SET PROBLEM ::
Exclude the pictures, then repeat the remaining data exactly.

LISTED RECORDS ::

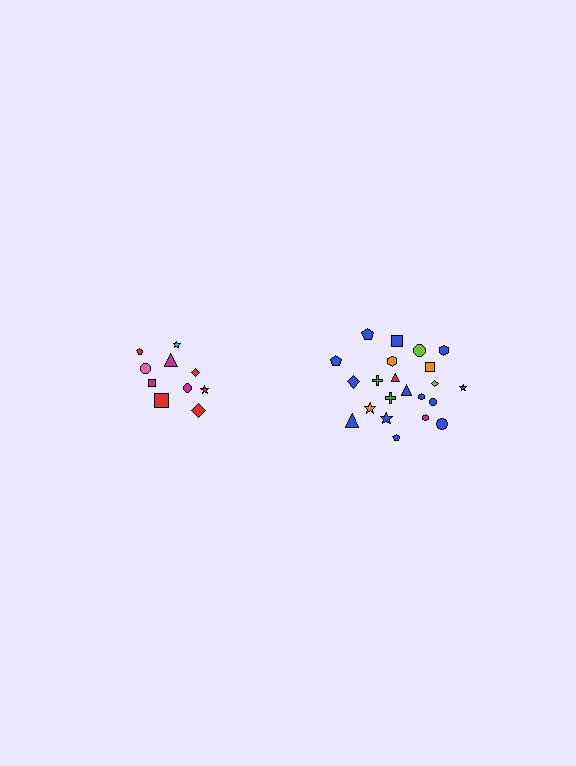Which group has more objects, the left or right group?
The right group.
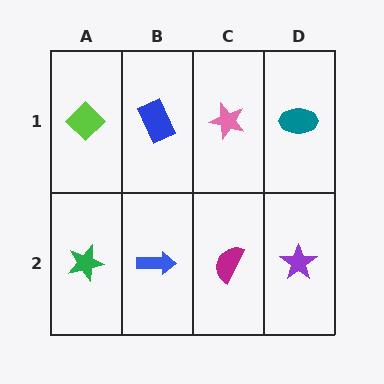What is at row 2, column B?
A blue arrow.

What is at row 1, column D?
A teal ellipse.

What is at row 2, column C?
A magenta semicircle.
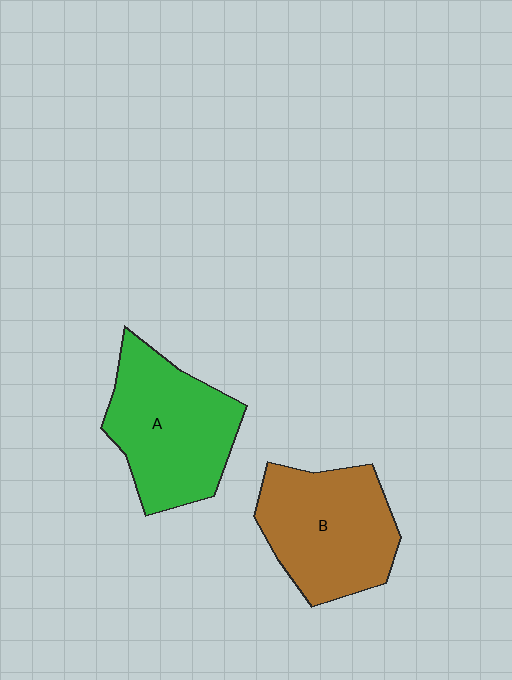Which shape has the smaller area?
Shape B (brown).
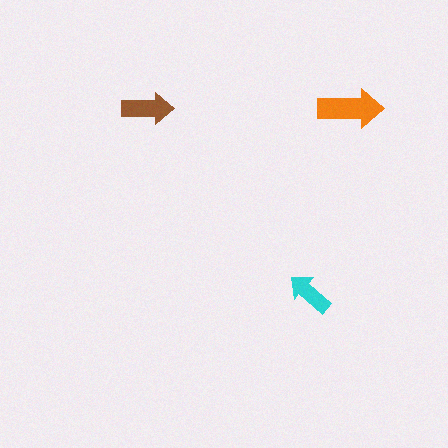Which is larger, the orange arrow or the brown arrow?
The orange one.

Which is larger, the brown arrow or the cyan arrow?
The brown one.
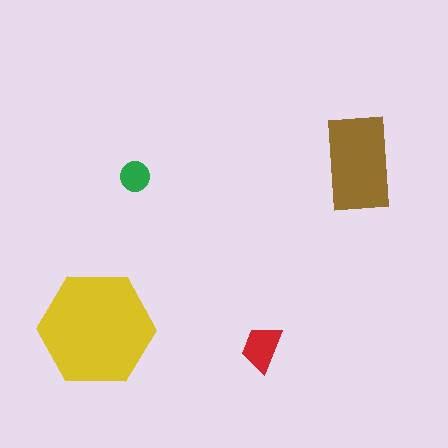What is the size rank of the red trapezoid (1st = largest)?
3rd.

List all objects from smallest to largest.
The green circle, the red trapezoid, the brown rectangle, the yellow hexagon.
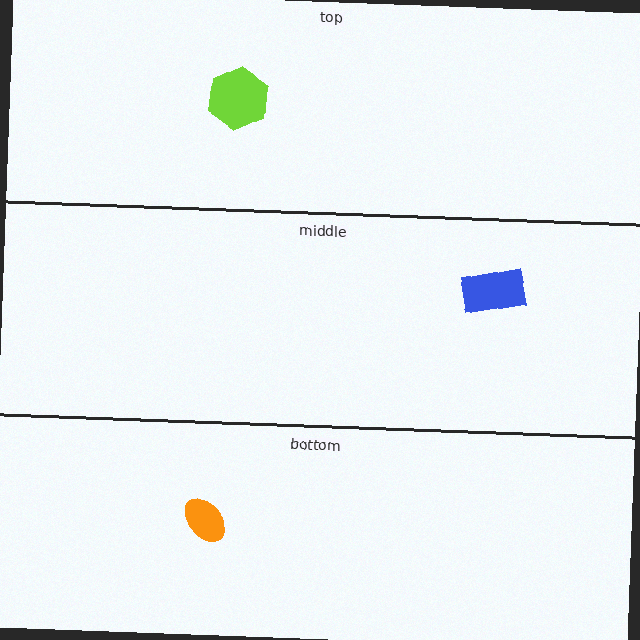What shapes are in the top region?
The lime hexagon.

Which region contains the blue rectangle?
The middle region.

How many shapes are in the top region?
1.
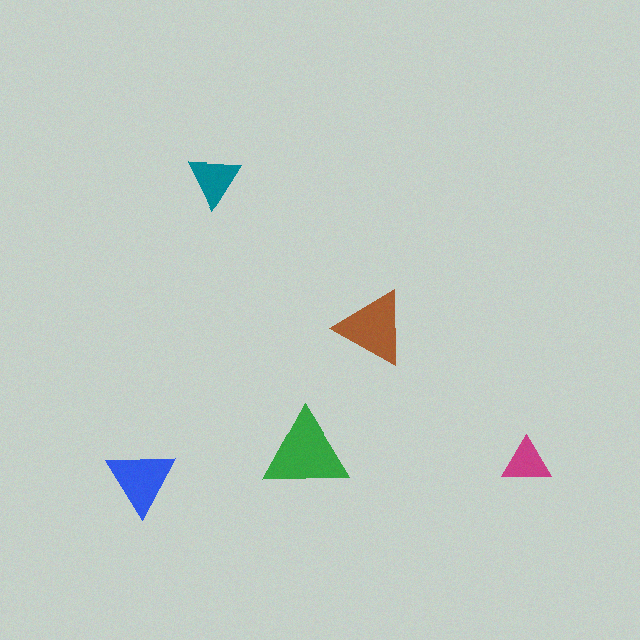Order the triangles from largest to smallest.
the green one, the brown one, the blue one, the teal one, the magenta one.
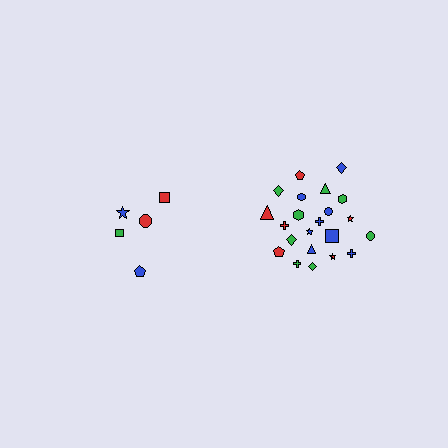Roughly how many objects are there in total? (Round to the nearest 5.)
Roughly 25 objects in total.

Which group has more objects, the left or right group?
The right group.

RESPONSE TO THE EXERCISE ::
Which group has more objects, the left or right group?
The right group.
What is at row 2, column B?
A blue arrow.

What is at row 1, column D?
A teal ellipse.

What is at row 2, column C?
A magenta semicircle.
Which shape has the smaller area?
Shape B (brown).
Which is larger, the orange arrow or the brown arrow?
The orange one.

Which is larger, the brown arrow or the cyan arrow?
The brown one.
What is the size rank of the red trapezoid (1st = largest)?
3rd.

List all objects from smallest to largest.
The green circle, the red trapezoid, the brown rectangle, the yellow hexagon.
What shapes are in the top region?
The lime hexagon.

Which region contains the blue rectangle?
The middle region.

How many shapes are in the top region?
1.
Order the triangles from largest to smallest.
the green one, the brown one, the blue one, the teal one, the magenta one.
Roughly how many objects are there in total? (Round to the nearest 5.)
Roughly 25 objects in total.

Which group has more objects, the left or right group?
The right group.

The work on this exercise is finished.